**Job**.
Say how many lines in the data below contain the word "shown", and give no other text.

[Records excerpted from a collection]

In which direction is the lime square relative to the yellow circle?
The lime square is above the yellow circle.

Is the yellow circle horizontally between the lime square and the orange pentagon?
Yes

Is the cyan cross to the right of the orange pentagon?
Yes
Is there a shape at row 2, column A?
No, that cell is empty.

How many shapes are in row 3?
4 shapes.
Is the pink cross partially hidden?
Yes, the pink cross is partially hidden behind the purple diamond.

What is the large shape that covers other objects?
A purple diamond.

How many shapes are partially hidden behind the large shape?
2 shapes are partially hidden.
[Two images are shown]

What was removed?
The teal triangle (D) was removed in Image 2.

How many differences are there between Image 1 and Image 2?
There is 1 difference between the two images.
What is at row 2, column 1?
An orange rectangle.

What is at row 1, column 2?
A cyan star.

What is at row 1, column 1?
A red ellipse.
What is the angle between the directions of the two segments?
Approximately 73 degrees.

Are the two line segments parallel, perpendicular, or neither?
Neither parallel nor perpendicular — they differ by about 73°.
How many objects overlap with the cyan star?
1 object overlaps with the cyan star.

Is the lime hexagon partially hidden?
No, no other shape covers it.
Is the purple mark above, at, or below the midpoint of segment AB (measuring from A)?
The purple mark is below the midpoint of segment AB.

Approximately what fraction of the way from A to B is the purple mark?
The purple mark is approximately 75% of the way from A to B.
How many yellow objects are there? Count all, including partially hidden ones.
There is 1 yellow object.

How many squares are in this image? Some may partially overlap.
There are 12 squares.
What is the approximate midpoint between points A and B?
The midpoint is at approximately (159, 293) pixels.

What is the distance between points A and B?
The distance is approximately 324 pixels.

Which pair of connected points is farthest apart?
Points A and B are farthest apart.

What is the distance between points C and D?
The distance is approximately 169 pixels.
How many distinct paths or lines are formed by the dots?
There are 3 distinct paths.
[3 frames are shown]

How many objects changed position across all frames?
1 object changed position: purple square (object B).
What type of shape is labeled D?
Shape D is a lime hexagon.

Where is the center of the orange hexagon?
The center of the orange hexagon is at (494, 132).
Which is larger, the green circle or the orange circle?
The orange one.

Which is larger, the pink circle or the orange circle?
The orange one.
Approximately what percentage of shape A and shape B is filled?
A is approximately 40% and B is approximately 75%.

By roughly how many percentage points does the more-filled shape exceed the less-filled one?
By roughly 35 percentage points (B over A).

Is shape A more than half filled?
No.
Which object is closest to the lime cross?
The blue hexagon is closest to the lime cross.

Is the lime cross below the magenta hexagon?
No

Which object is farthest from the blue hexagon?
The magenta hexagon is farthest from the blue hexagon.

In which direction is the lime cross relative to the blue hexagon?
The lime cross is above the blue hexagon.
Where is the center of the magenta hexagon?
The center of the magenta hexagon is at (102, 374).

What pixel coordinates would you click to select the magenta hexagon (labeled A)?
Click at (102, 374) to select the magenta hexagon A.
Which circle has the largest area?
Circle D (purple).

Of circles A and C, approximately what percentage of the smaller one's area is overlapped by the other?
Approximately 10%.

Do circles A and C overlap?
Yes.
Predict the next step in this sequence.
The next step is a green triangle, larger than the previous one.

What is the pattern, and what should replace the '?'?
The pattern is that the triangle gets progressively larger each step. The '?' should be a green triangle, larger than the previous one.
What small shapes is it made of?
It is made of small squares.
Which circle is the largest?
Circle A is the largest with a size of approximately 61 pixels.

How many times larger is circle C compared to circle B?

**The solution**.
2